## Exercise details
Pictures stay out of the copy. Please reproduce only the lines between the one holding "Approximately how many" and the one holding "Is the red pentagon", inclusive.

## Extracted material
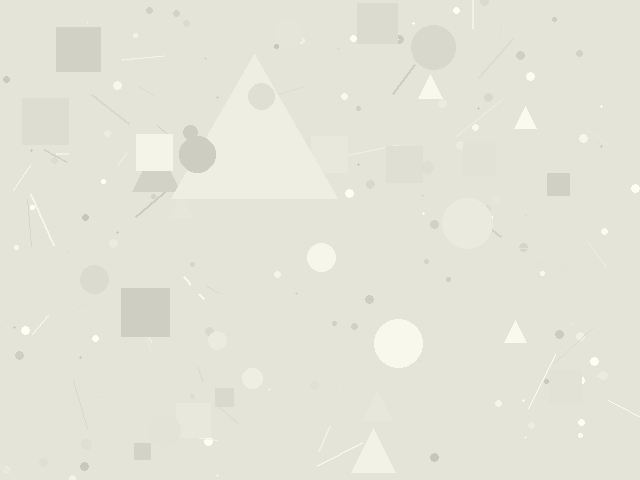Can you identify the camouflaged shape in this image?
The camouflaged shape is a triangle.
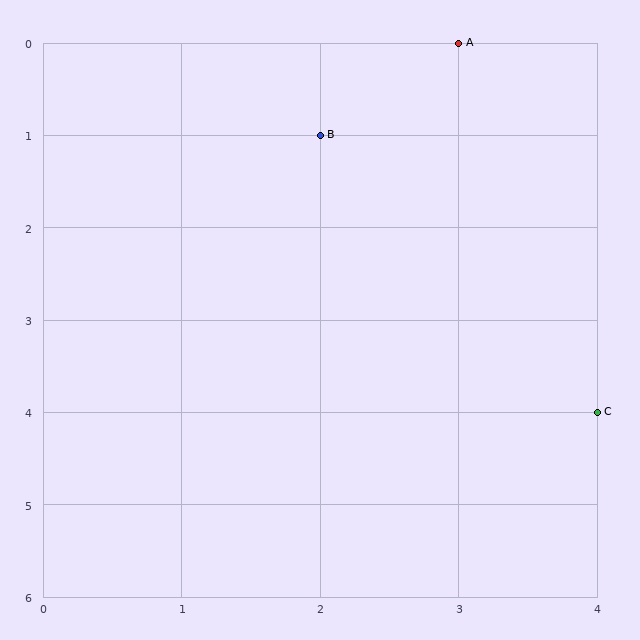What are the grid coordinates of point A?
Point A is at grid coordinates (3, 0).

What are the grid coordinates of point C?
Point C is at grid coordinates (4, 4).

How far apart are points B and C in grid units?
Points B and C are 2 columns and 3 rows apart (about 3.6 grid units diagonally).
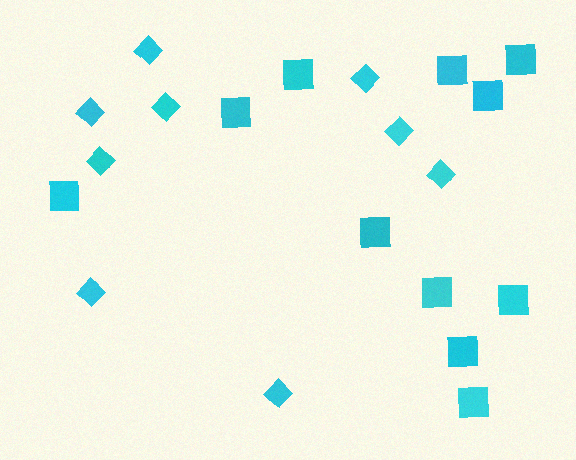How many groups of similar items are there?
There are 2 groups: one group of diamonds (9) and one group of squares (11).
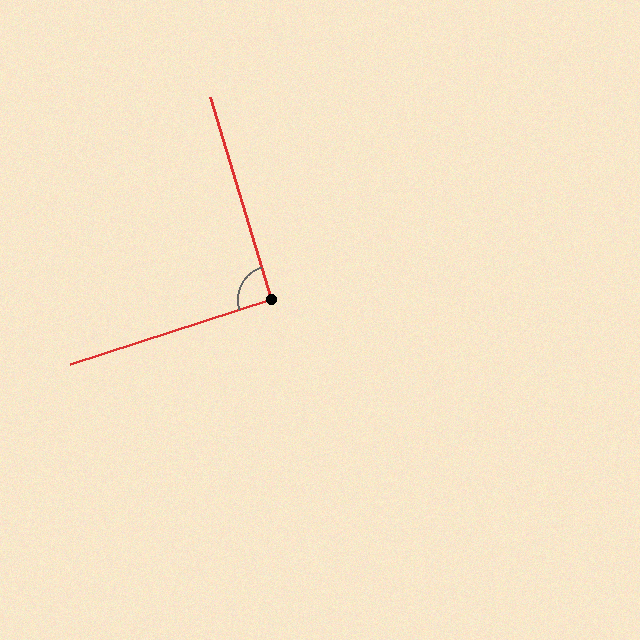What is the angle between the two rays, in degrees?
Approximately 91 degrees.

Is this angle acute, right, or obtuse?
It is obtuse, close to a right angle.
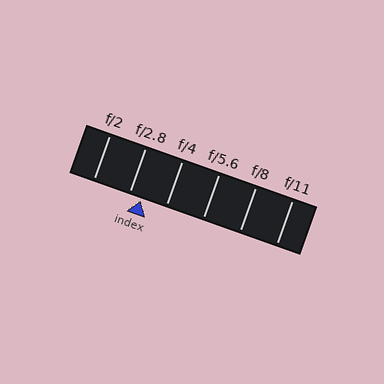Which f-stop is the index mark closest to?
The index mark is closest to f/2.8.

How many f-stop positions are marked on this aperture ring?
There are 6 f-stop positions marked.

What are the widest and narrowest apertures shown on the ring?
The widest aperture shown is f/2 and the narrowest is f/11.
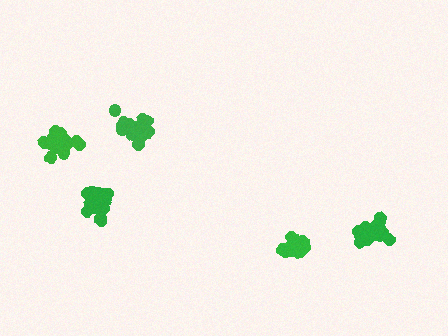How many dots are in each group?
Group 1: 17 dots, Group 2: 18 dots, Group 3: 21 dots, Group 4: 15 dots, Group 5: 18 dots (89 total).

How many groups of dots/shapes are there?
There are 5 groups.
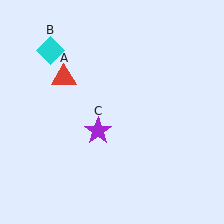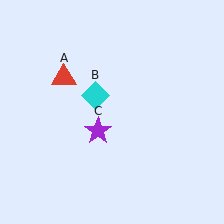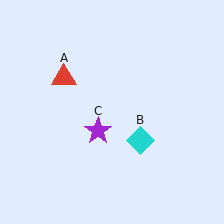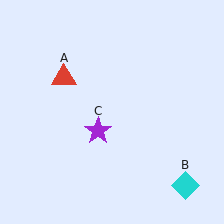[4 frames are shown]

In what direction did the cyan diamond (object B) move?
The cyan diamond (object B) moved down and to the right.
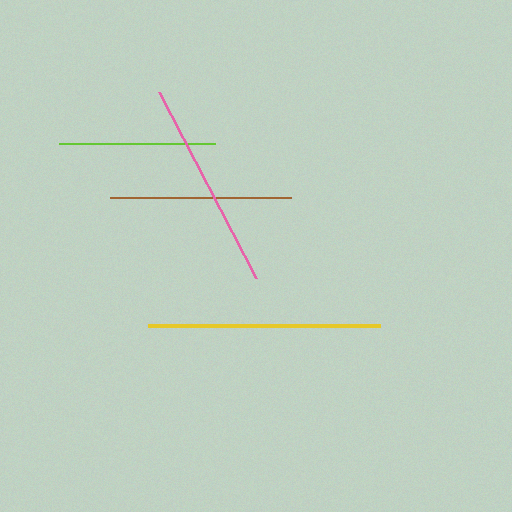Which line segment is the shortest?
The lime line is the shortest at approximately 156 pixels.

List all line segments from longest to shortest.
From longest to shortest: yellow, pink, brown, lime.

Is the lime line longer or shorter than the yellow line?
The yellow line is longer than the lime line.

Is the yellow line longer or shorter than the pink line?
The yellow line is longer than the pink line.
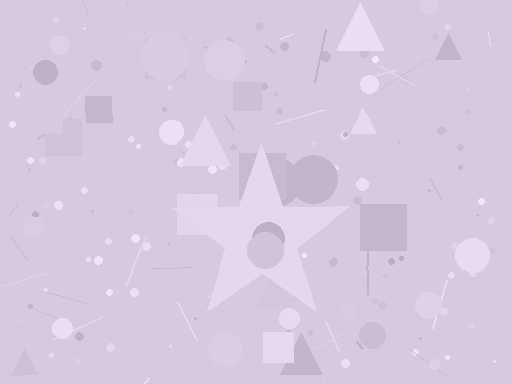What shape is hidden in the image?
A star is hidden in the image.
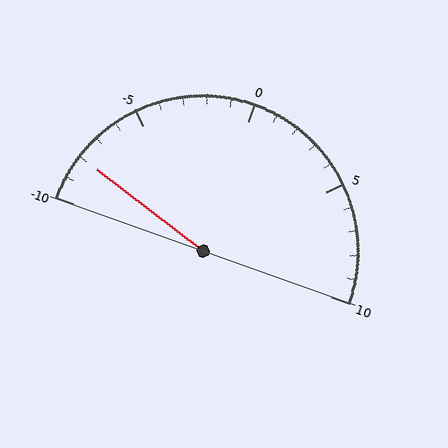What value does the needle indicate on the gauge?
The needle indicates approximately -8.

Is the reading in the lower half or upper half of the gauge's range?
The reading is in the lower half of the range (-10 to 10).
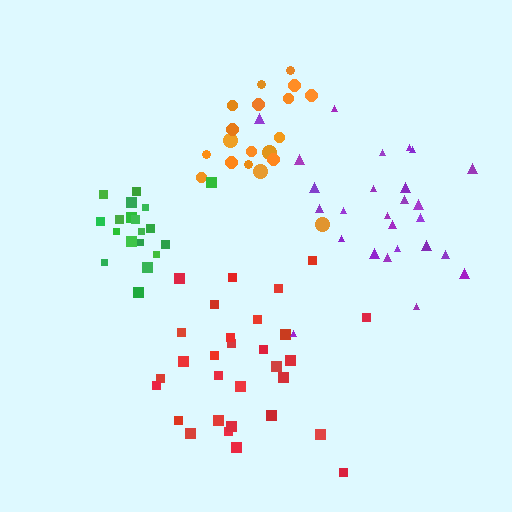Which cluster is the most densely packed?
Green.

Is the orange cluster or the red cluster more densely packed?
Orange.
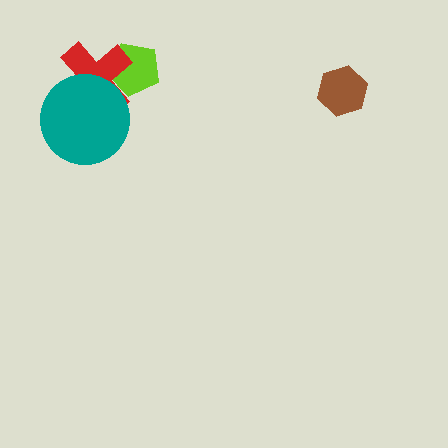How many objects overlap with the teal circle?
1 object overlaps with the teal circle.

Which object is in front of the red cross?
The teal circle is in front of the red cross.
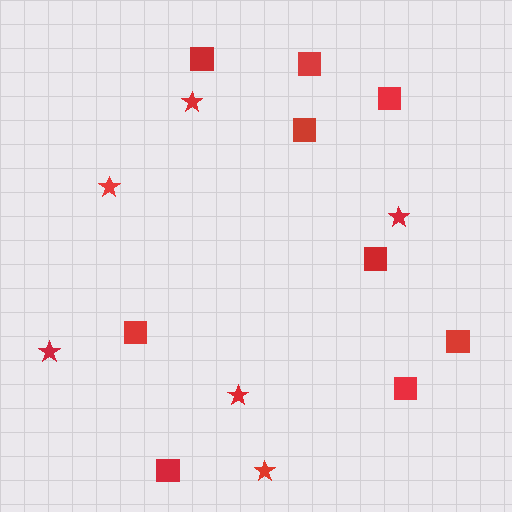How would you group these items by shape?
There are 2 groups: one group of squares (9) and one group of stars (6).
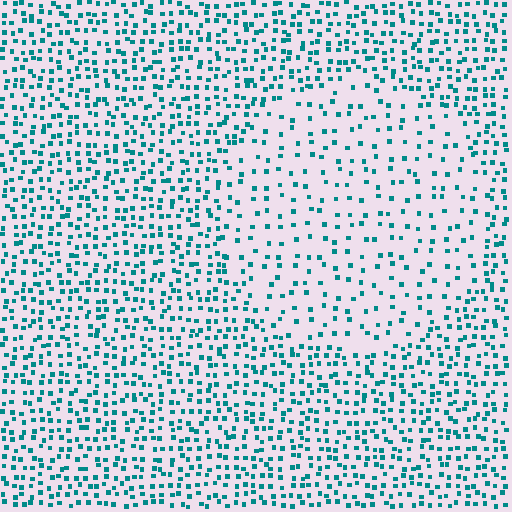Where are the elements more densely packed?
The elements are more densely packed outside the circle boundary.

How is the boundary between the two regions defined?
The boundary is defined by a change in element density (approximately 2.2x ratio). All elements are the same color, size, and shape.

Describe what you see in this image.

* * *

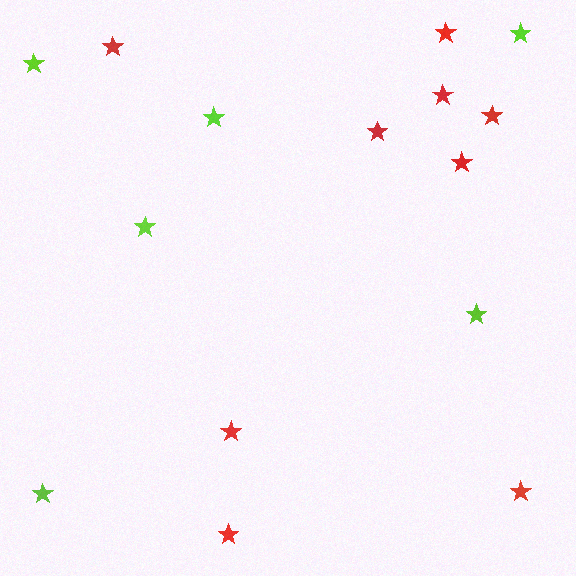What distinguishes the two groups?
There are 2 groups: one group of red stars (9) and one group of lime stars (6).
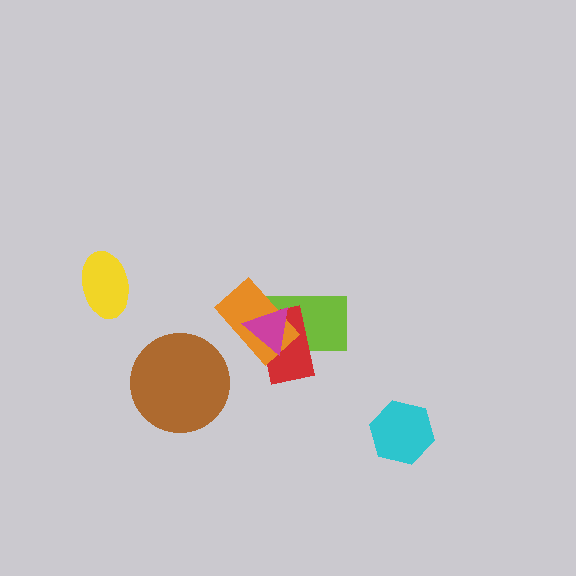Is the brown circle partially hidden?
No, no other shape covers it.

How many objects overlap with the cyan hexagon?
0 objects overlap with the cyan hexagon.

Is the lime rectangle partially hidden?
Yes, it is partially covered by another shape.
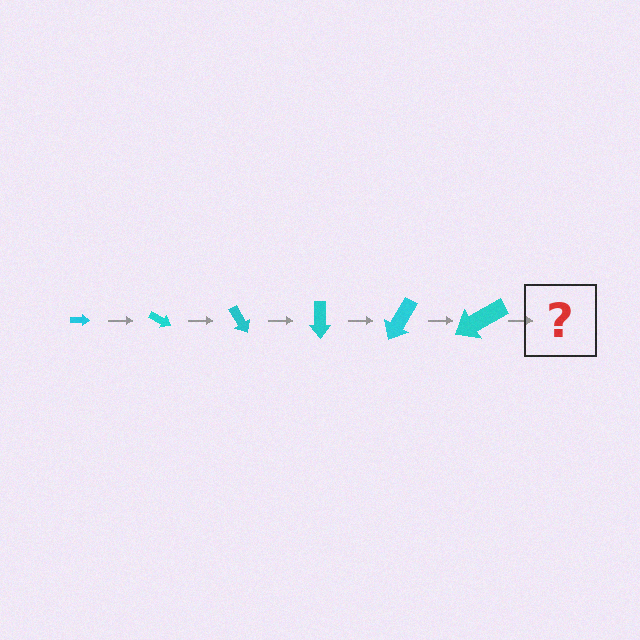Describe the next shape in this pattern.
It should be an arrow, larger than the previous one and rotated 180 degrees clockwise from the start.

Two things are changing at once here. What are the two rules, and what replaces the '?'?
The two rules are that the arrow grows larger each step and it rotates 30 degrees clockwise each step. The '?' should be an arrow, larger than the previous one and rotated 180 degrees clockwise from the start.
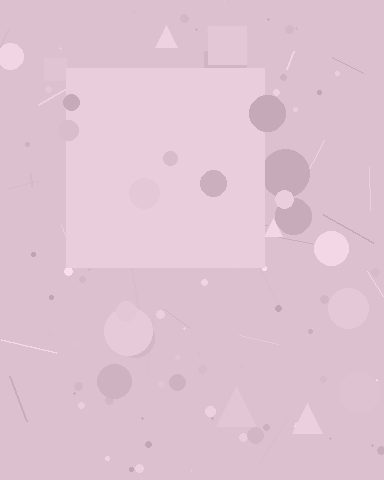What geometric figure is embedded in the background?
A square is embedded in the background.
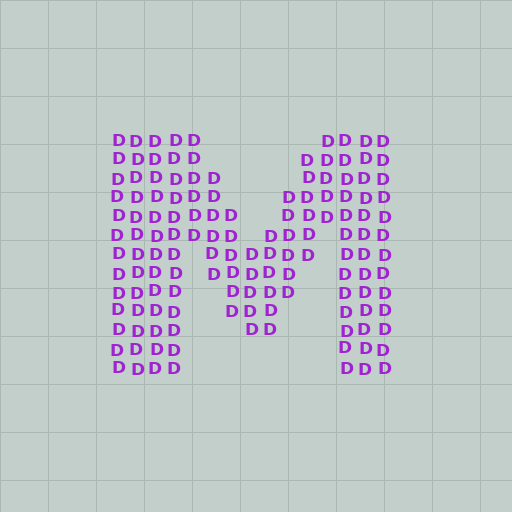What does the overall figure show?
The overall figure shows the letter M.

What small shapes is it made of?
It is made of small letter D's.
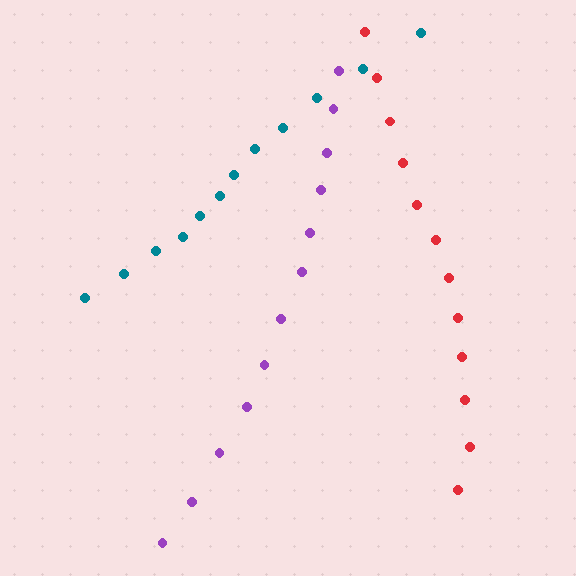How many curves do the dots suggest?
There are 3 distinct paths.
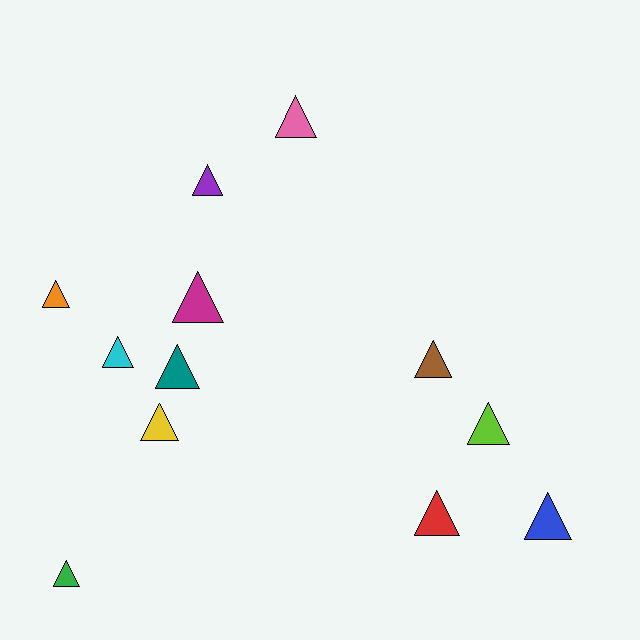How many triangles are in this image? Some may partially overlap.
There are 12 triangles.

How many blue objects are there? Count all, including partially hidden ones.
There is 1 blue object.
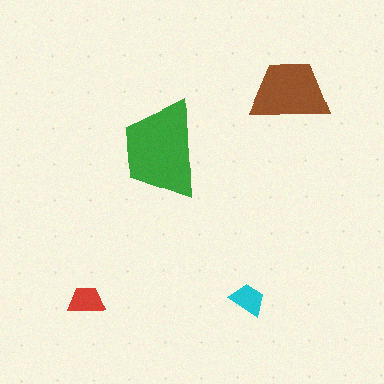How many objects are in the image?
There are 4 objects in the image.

--

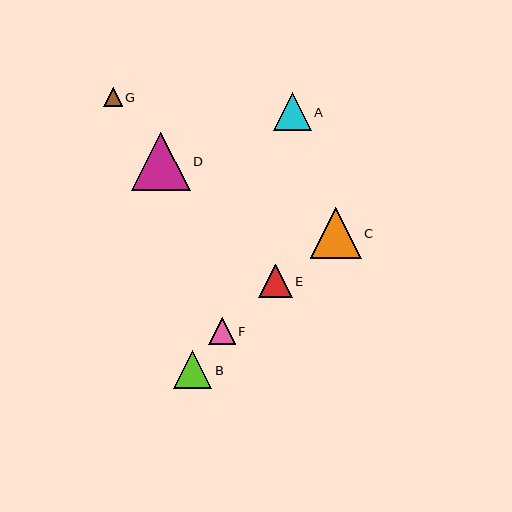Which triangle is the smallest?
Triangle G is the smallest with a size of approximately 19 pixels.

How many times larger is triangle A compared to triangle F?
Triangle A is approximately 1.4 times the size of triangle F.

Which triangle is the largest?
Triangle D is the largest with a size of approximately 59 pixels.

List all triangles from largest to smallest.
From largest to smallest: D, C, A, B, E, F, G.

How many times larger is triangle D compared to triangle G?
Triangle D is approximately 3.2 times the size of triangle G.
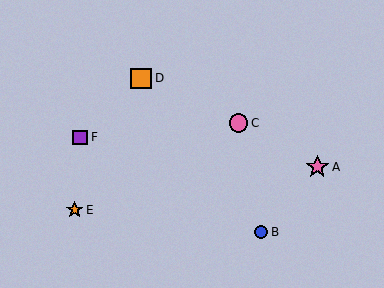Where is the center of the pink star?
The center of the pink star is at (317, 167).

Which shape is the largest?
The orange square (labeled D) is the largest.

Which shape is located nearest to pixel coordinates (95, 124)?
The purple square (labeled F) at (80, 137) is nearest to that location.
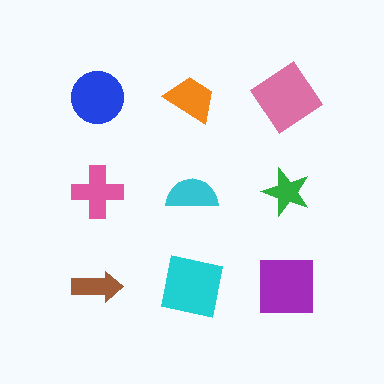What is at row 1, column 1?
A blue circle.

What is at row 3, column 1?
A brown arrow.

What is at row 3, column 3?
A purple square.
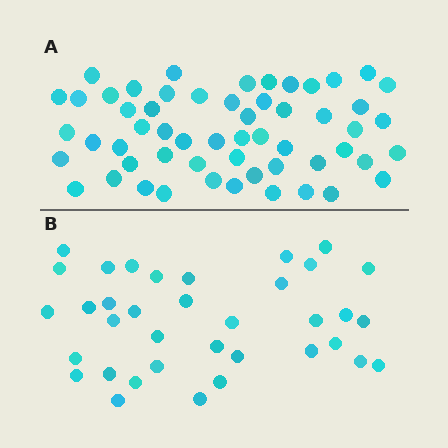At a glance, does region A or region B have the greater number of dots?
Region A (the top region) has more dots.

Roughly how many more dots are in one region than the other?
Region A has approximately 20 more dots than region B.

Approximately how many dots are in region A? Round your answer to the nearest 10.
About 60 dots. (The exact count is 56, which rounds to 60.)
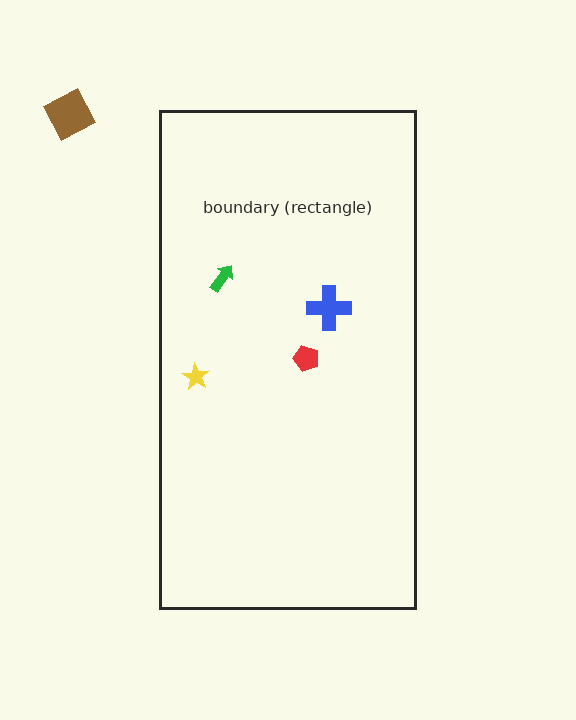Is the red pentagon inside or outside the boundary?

## In response
Approximately how many dots are in region A? Round your answer to the nearest 10.
About 60 dots. (The exact count is 56, which rounds to 60.)
Is the red pentagon inside or outside the boundary?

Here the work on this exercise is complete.